What follows is a set of entries. Repeat them exactly, but not their pictures.

▶ **DATA PROVIDED**:
'''

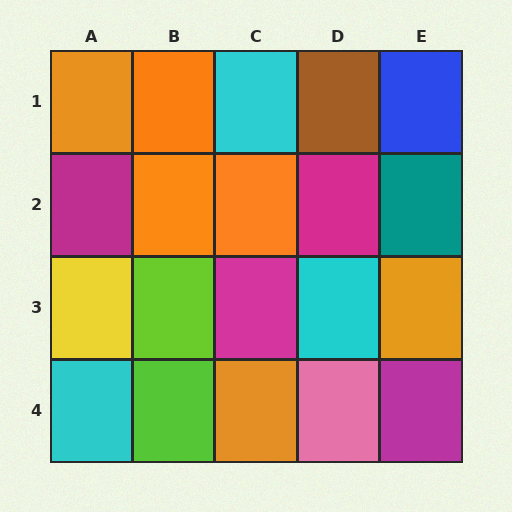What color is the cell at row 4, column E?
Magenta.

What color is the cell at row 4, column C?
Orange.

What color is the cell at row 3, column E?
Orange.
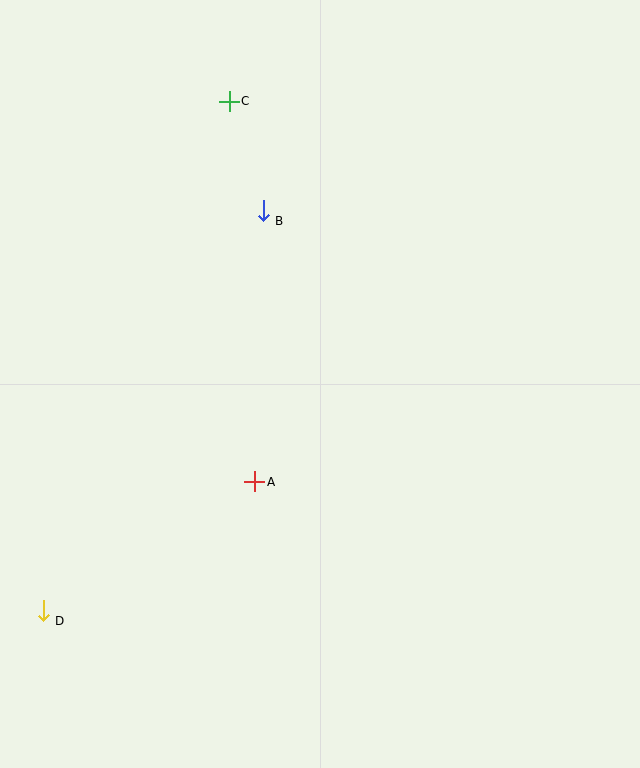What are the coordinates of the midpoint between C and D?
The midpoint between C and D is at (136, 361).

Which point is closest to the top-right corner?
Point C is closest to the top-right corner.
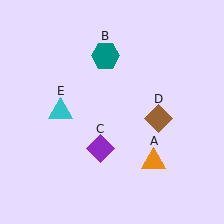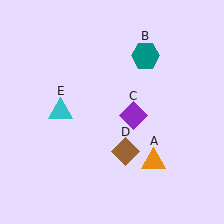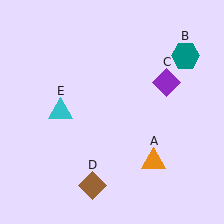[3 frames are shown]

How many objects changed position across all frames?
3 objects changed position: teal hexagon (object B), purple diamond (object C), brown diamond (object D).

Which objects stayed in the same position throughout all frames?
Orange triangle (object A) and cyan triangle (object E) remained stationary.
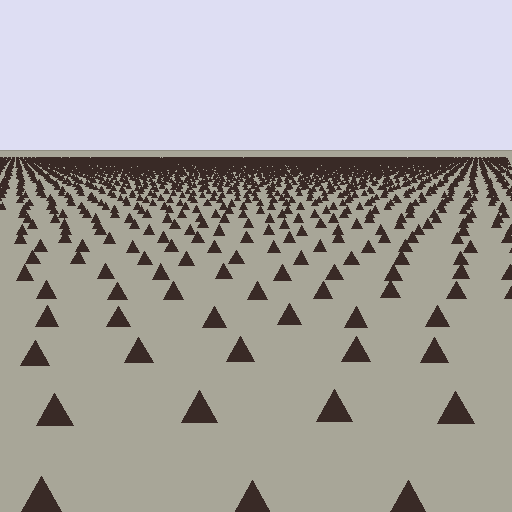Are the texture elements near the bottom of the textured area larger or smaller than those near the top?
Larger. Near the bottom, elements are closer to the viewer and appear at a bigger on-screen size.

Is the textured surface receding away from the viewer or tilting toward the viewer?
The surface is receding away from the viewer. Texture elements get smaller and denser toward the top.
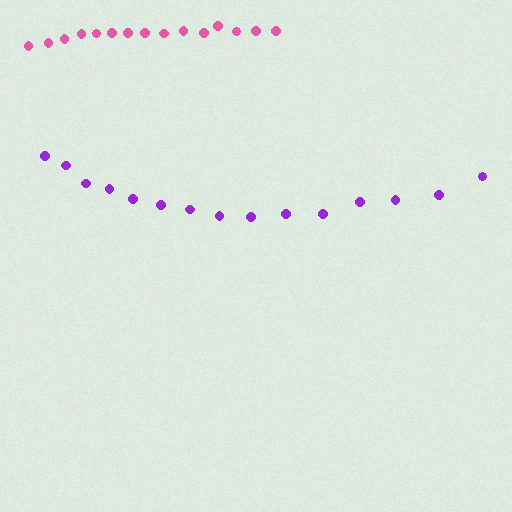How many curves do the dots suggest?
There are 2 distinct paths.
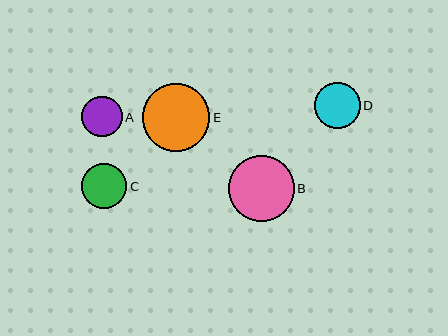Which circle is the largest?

'''

▶ **RESPONSE TO THE TASK**:
What color is the cell at row 4, column E?
Magenta.

What color is the cell at row 4, column C?
Orange.

What color is the cell at row 3, column E?
Orange.
What are the coordinates of the midpoint between C and D?
The midpoint between C and D is at (136, 361).

Which point is closest to the top-right corner?
Point C is closest to the top-right corner.
[3 frames are shown]

How many objects changed position across all frames?
3 objects changed position: teal hexagon (object B), purple diamond (object C), brown diamond (object D).

Which objects stayed in the same position throughout all frames?
Orange triangle (object A) and cyan triangle (object E) remained stationary.
Are the texture elements near the bottom of the textured area larger or smaller than those near the top?
Larger. Near the bottom, elements are closer to the viewer and appear at a bigger on-screen size.

Is the textured surface receding away from the viewer or tilting toward the viewer?
The surface is receding away from the viewer. Texture elements get smaller and denser toward the top.
How many curves do the dots suggest?
There are 2 distinct paths.
Which circle is the largest?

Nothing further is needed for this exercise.